■ WRITTEN PROBLEM ■
Please retype the data in full and exactly; the pictures are not part of the copy.

◆ ◆ ◆ ◆

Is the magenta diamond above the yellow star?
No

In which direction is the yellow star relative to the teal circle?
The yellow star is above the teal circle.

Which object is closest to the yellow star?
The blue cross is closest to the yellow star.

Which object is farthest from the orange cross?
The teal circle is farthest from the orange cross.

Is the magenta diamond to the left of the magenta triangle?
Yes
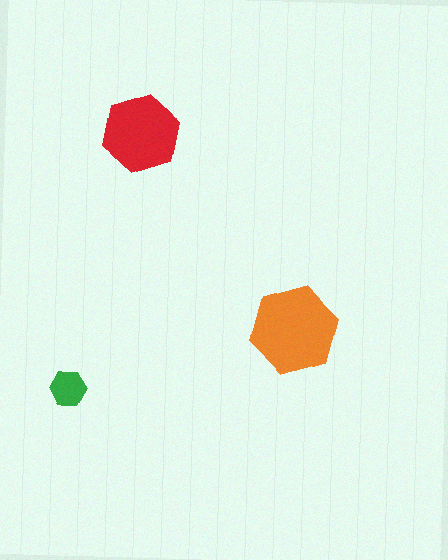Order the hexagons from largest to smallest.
the orange one, the red one, the green one.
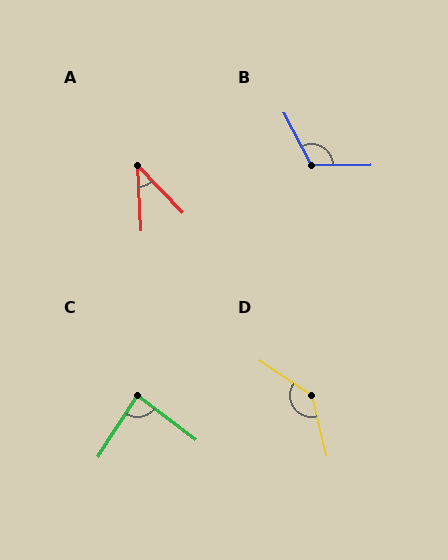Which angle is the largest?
D, at approximately 137 degrees.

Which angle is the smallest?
A, at approximately 41 degrees.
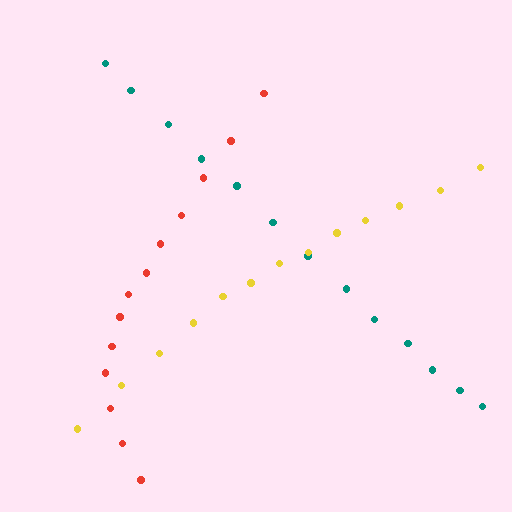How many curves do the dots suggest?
There are 3 distinct paths.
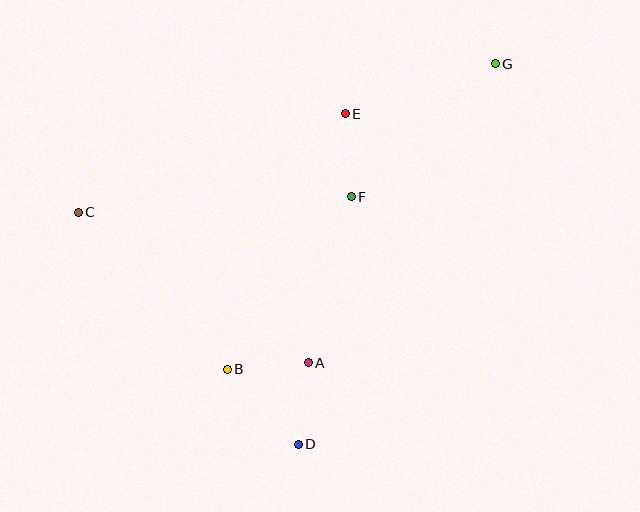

◆ ◆ ◆ ◆

■ ANSWER TO THIS TASK ■
Is the magenta diamond above the yellow star?
No

In which direction is the yellow star relative to the teal circle?
The yellow star is above the teal circle.

Which object is closest to the yellow star?
The blue cross is closest to the yellow star.

Which object is farthest from the orange cross?
The teal circle is farthest from the orange cross.

Is the magenta diamond to the left of the magenta triangle?
Yes
Order the hexagons from largest to smallest.
the orange one, the red one, the green one.
Which angle is the largest?
D, at approximately 137 degrees.

Which angle is the smallest?
A, at approximately 41 degrees.
How many curves do the dots suggest?
There are 3 distinct paths.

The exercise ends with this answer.